Omit all pictures and give the records below again exactly as written.

[Visual geometry question entries]
·····

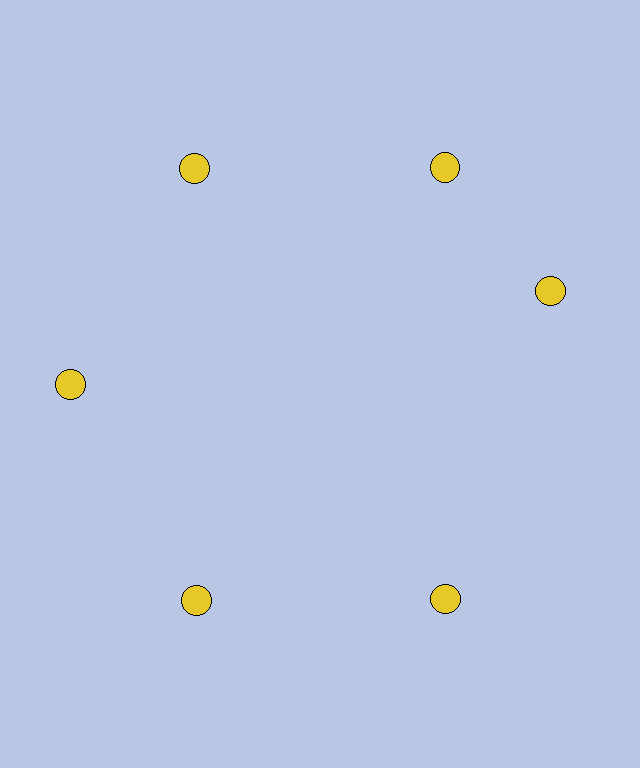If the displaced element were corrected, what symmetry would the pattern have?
It would have 6-fold rotational symmetry — the pattern would map onto itself every 60 degrees.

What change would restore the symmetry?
The symmetry would be restored by rotating it back into even spacing with its neighbors so that all 6 circles sit at equal angles and equal distance from the center.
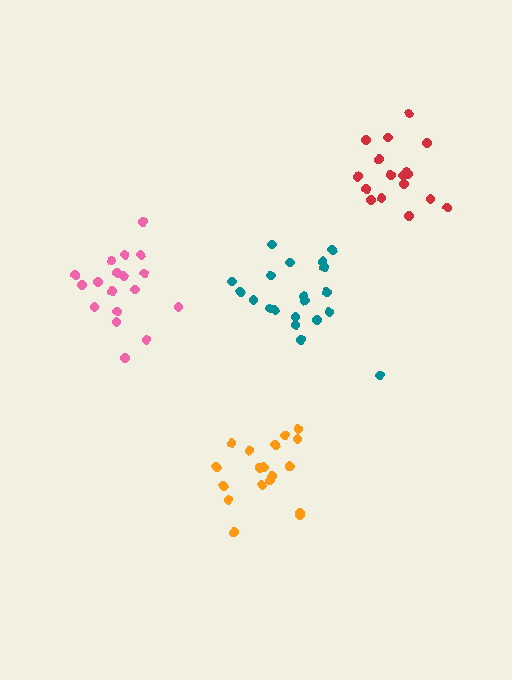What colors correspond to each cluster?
The clusters are colored: orange, pink, red, teal.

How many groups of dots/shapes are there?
There are 4 groups.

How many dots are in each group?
Group 1: 19 dots, Group 2: 18 dots, Group 3: 17 dots, Group 4: 20 dots (74 total).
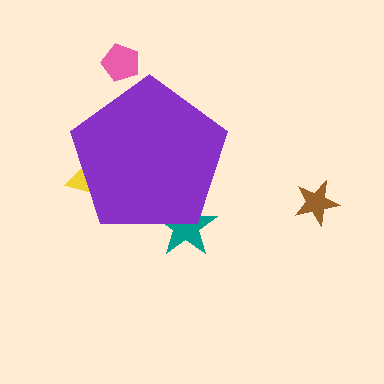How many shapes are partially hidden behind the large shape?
2 shapes are partially hidden.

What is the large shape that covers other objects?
A purple pentagon.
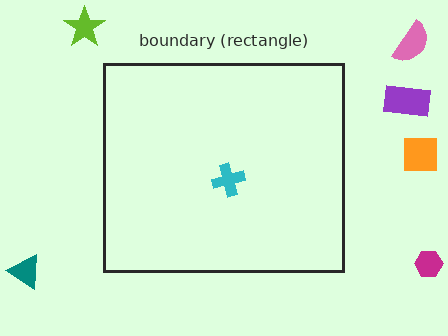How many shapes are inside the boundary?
1 inside, 6 outside.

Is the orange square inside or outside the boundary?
Outside.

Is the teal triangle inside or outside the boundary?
Outside.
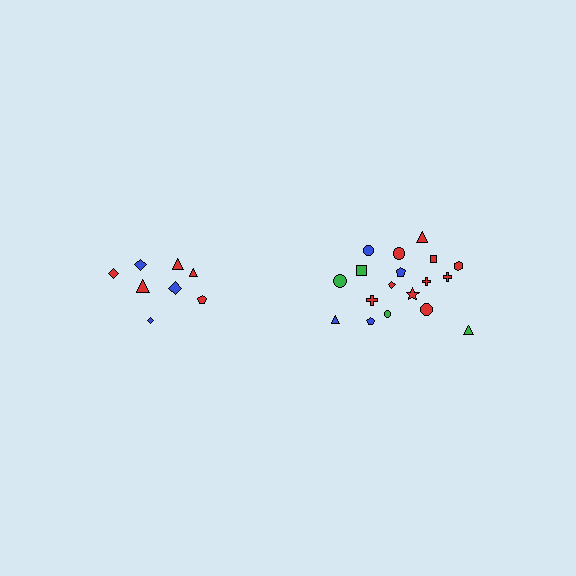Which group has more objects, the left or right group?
The right group.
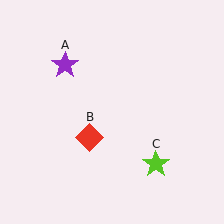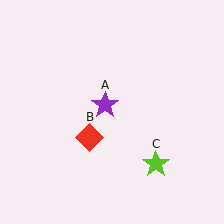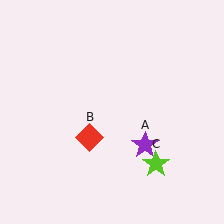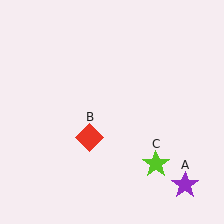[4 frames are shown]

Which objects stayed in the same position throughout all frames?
Red diamond (object B) and lime star (object C) remained stationary.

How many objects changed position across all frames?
1 object changed position: purple star (object A).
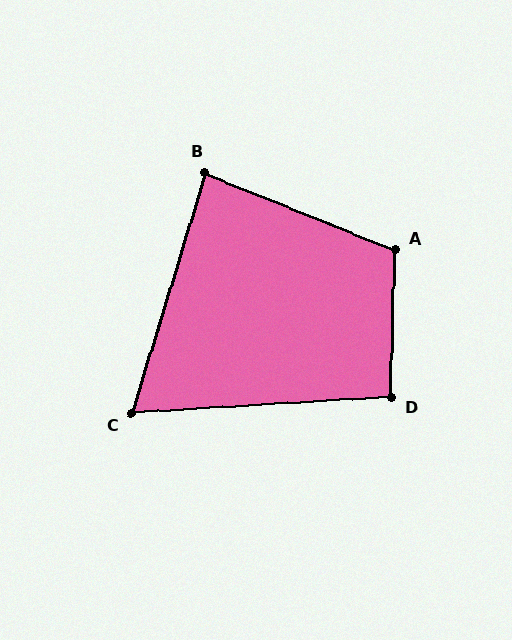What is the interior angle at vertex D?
Approximately 95 degrees (obtuse, close to a right angle).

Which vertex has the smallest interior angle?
C, at approximately 70 degrees.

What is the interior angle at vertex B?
Approximately 85 degrees (acute, close to a right angle).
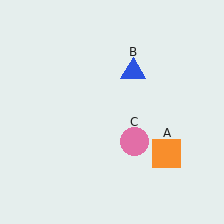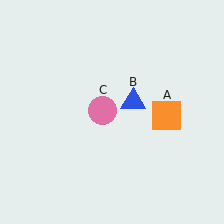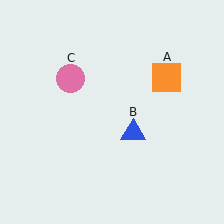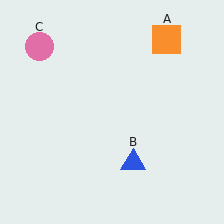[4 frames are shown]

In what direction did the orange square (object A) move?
The orange square (object A) moved up.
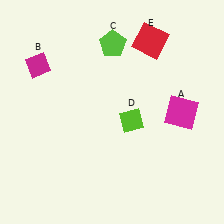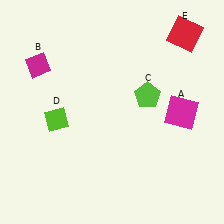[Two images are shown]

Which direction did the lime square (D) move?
The lime square (D) moved left.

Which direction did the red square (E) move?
The red square (E) moved right.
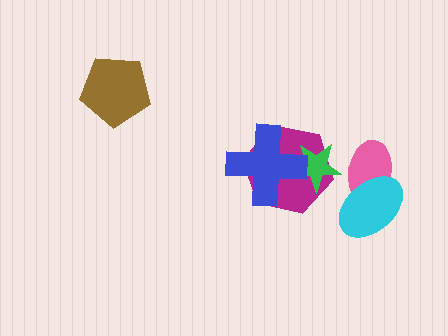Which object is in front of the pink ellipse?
The cyan ellipse is in front of the pink ellipse.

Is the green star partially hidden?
Yes, it is partially covered by another shape.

·····

Full output =>
If the displaced element were corrected, what symmetry would the pattern have?
It would have 6-fold rotational symmetry — the pattern would map onto itself every 60 degrees.

What change would restore the symmetry?
The symmetry would be restored by rotating it back into even spacing with its neighbors so that all 6 circles sit at equal angles and equal distance from the center.
What colors correspond to each cluster?
The clusters are colored: orange, pink, red, teal.

How many groups of dots/shapes are there?
There are 4 groups.

How many dots are in each group?
Group 1: 19 dots, Group 2: 18 dots, Group 3: 17 dots, Group 4: 20 dots (74 total).
How many shapes are partially hidden behind the large shape?
2 shapes are partially hidden.

What is the large shape that covers other objects?
A purple pentagon.
How many shapes are inside the boundary?
1 inside, 6 outside.

Is the orange square inside or outside the boundary?
Outside.

Is the teal triangle inside or outside the boundary?
Outside.
Which group has more objects, the left or right group?
The right group.
[4 frames are shown]

Which objects stayed in the same position throughout all frames?
Red diamond (object B) and lime star (object C) remained stationary.

How many objects changed position across all frames?
1 object changed position: purple star (object A).
What is the interior angle at vertex D?
Approximately 95 degrees (obtuse, close to a right angle).

Which vertex has the smallest interior angle?
C, at approximately 70 degrees.

What is the interior angle at vertex B?
Approximately 85 degrees (acute, close to a right angle).
[4 frames are shown]

In what direction did the orange square (object A) move?
The orange square (object A) moved up.
[Two images are shown]

Which direction did the lime square (D) move?
The lime square (D) moved left.

Which direction did the red square (E) move?
The red square (E) moved right.
Which object is in front of the pink ellipse?
The cyan ellipse is in front of the pink ellipse.

Is the green star partially hidden?
Yes, it is partially covered by another shape.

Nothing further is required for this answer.